* START DATA ENTRIES *

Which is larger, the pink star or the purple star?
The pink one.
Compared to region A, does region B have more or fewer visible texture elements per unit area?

* END DATA ENTRIES *
* START DATA ENTRIES *

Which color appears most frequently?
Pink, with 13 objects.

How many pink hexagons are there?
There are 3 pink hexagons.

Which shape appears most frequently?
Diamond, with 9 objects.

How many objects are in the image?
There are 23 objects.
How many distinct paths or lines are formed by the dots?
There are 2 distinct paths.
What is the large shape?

* END DATA ENTRIES *

* _TASK DETAILS_: Nothing but the lines from the one with "How many distinct" through the one with "What is the large shape?" should be repeated, and each exactly.

* _PROBLEM SOLUTION_:
How many distinct paths or lines are formed by the dots?
There are 2 distinct paths.
What is the large shape?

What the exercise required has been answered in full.